> [OBJECTIVE]: Repeat each record below exactly, dropping the pictures.

(Questions on shapes in pictures)
— Begin —

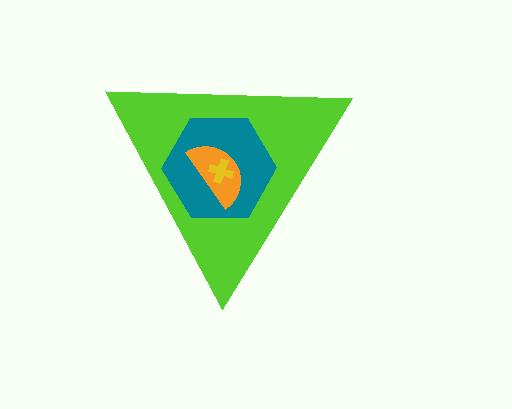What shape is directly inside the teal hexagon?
The orange semicircle.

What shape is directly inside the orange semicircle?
The yellow cross.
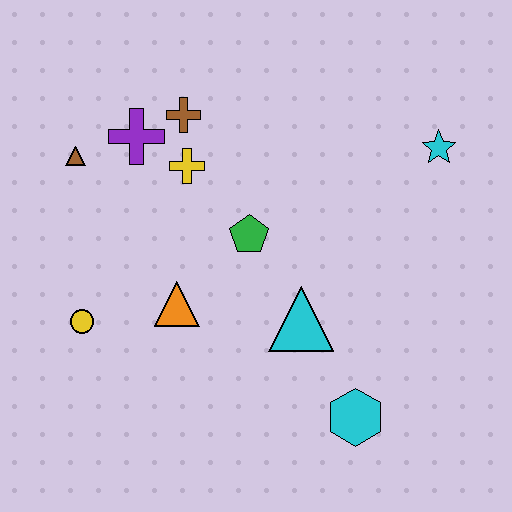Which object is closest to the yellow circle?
The orange triangle is closest to the yellow circle.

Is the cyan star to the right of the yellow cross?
Yes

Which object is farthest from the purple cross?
The cyan hexagon is farthest from the purple cross.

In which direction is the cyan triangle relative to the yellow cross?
The cyan triangle is below the yellow cross.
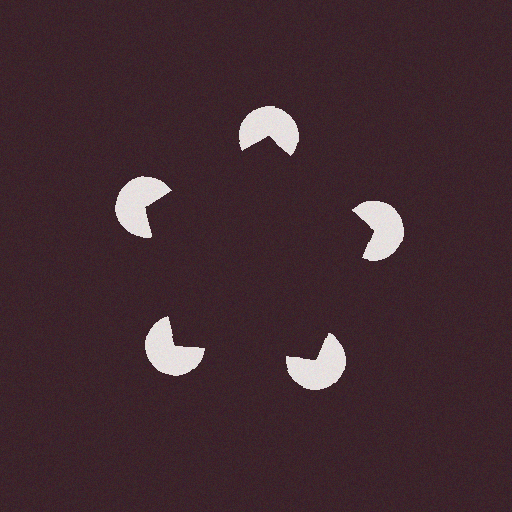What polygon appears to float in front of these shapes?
An illusory pentagon — its edges are inferred from the aligned wedge cuts in the pac-man discs, not physically drawn.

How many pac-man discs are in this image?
There are 5 — one at each vertex of the illusory pentagon.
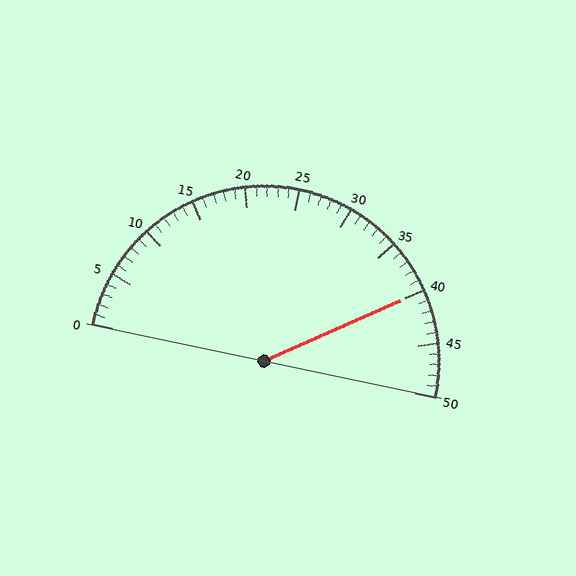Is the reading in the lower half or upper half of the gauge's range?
The reading is in the upper half of the range (0 to 50).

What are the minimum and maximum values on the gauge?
The gauge ranges from 0 to 50.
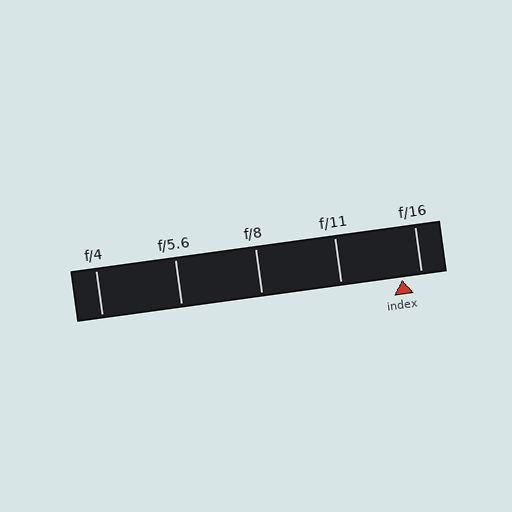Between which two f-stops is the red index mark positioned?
The index mark is between f/11 and f/16.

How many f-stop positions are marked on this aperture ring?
There are 5 f-stop positions marked.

— End —

> [SOLUTION]:
What shape is directly inside the teal hexagon?
The orange semicircle.

What shape is directly inside the orange semicircle?
The yellow cross.
Which object is closest to the yellow circle?
The orange triangle is closest to the yellow circle.

Is the cyan star to the right of the yellow cross?
Yes

Which object is farthest from the purple cross?
The cyan hexagon is farthest from the purple cross.

In which direction is the cyan triangle relative to the yellow cross?
The cyan triangle is below the yellow cross.
What polygon appears to float in front of these shapes?
An illusory pentagon — its edges are inferred from the aligned wedge cuts in the pac-man discs, not physically drawn.

How many pac-man discs are in this image?
There are 5 — one at each vertex of the illusory pentagon.
Is the reading in the lower half or upper half of the gauge's range?
The reading is in the upper half of the range (0 to 50).

What are the minimum and maximum values on the gauge?
The gauge ranges from 0 to 50.
Between which two f-stops is the red index mark positioned?
The index mark is between f/11 and f/16.

How many f-stop positions are marked on this aperture ring?
There are 5 f-stop positions marked.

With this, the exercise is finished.